**Given instruction**. Among the lines below, keep only those from the one containing "Approximately what fraction of the way" through the one containing "[3 frames are shown]", and reproduce them exactly.

**Records for processing**.
____

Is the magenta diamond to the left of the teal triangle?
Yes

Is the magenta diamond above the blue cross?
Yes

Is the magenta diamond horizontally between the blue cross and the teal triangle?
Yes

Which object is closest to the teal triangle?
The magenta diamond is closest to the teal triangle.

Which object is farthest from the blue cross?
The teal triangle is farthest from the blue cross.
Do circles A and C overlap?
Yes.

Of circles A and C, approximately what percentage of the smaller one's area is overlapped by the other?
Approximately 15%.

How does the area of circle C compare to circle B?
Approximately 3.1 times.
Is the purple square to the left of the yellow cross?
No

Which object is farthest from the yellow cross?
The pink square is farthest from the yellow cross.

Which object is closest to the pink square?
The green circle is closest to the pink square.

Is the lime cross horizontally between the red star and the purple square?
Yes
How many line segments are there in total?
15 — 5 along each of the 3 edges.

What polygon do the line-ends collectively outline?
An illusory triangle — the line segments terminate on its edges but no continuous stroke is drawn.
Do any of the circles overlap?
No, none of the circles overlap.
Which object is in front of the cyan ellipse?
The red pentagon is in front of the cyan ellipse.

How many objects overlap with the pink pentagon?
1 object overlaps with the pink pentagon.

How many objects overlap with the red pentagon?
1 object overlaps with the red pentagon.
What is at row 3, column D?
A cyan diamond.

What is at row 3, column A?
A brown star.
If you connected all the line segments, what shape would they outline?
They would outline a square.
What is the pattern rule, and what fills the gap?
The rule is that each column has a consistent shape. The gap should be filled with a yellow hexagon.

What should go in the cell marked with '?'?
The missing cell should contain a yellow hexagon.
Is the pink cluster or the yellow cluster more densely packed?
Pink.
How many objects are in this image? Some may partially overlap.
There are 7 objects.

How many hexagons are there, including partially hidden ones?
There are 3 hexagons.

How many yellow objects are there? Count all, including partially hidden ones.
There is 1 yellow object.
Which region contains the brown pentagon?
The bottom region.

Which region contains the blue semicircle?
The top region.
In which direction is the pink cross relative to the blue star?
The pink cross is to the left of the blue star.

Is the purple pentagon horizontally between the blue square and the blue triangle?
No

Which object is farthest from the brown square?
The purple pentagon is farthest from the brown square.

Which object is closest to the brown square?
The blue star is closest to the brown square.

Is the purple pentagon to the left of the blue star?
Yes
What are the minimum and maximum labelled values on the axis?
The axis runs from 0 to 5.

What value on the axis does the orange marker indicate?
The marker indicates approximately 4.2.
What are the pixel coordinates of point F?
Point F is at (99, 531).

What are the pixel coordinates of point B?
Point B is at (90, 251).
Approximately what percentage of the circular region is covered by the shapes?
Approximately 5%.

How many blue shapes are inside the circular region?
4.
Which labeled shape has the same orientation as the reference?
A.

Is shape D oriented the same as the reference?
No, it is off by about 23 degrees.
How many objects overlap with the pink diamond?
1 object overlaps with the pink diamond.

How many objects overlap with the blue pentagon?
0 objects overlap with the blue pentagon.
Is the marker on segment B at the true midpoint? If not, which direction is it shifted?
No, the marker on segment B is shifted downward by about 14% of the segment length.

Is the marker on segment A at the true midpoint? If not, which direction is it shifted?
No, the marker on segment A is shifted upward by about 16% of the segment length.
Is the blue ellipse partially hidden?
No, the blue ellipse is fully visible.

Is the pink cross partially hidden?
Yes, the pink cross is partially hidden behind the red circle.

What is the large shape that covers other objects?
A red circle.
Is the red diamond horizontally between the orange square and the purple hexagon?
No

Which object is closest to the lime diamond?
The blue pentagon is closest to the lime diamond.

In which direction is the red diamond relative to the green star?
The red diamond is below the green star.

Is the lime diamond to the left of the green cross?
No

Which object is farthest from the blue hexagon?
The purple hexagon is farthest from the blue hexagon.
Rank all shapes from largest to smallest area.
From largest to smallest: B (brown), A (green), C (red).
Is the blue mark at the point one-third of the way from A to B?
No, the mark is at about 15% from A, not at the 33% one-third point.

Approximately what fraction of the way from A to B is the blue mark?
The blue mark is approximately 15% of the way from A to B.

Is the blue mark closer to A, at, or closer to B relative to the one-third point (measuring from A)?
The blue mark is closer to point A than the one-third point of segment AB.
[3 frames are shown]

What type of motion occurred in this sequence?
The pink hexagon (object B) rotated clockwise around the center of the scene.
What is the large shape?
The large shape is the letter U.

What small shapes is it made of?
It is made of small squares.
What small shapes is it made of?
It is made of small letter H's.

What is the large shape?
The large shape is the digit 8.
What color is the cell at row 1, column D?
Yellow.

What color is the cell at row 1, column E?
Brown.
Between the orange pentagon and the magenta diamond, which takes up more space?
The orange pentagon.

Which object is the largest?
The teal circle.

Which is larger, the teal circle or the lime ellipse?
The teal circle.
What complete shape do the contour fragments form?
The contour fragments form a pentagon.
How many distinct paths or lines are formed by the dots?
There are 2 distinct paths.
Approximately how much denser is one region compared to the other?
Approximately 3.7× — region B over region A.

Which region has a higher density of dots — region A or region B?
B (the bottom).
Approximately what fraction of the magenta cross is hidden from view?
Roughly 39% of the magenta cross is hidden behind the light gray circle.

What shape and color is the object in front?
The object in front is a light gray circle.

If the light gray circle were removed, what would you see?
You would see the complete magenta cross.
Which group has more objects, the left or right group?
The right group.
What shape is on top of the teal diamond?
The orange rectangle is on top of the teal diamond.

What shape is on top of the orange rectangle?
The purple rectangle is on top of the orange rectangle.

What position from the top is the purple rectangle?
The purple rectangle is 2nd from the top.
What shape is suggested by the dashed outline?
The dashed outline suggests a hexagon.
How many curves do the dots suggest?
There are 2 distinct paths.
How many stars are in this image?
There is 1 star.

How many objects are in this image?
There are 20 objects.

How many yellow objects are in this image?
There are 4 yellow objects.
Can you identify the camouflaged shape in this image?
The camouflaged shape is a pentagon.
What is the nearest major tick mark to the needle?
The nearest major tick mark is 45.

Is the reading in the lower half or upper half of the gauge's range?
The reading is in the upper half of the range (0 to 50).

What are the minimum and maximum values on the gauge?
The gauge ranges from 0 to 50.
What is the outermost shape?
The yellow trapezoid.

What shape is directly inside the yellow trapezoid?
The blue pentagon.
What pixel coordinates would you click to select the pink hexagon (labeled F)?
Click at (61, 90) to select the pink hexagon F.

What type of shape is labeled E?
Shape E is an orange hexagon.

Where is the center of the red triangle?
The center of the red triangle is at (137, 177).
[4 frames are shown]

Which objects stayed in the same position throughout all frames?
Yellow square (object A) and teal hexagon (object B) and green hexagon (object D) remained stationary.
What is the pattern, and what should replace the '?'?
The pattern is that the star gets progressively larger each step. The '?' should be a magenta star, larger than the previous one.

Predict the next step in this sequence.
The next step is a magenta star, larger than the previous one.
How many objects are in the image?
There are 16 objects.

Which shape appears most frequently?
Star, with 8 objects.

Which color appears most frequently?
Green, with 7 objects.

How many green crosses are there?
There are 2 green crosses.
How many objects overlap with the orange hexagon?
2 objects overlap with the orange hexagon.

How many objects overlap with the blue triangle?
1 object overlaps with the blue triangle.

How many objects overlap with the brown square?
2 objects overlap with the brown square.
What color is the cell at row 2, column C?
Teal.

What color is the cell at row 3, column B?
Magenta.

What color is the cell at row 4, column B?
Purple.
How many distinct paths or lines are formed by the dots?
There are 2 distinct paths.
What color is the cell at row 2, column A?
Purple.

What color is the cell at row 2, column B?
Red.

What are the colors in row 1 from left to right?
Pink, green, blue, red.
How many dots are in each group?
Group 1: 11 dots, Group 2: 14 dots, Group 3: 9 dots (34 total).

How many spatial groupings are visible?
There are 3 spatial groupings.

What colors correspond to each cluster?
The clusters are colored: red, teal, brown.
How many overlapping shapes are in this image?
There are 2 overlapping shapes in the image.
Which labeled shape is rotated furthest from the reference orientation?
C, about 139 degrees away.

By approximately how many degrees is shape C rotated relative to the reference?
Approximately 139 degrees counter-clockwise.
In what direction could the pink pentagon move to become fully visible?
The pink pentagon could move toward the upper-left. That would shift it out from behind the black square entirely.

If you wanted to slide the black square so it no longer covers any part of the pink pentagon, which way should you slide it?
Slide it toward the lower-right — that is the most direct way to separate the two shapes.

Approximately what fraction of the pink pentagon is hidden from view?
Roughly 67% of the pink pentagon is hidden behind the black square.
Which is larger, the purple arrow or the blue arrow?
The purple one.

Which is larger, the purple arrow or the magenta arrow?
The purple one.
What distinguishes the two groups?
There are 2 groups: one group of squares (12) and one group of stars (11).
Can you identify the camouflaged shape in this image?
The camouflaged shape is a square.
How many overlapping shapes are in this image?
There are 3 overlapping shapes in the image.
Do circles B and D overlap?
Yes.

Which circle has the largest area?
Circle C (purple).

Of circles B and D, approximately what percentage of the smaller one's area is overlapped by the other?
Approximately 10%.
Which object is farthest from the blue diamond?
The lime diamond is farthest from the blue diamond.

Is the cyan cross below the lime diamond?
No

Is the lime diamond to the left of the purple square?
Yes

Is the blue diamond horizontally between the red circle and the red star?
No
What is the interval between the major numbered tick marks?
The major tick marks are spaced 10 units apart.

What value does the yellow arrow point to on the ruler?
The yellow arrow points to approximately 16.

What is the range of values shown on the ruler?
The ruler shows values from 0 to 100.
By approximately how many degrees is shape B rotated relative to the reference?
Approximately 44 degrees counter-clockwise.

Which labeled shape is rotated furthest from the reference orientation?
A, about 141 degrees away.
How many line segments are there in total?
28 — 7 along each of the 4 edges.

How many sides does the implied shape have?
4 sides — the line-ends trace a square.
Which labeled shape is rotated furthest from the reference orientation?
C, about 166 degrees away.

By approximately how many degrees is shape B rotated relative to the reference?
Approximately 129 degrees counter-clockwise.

____

**Completed task**.
Approximately what fraction of the way from A to B is the blue mark?
The blue mark is approximately 15% of the way from A to B.

Is the blue mark closer to A, at, or closer to B relative to the one-third point (measuring from A)?
The blue mark is closer to point A than the one-third point of segment AB.
[3 frames are shown]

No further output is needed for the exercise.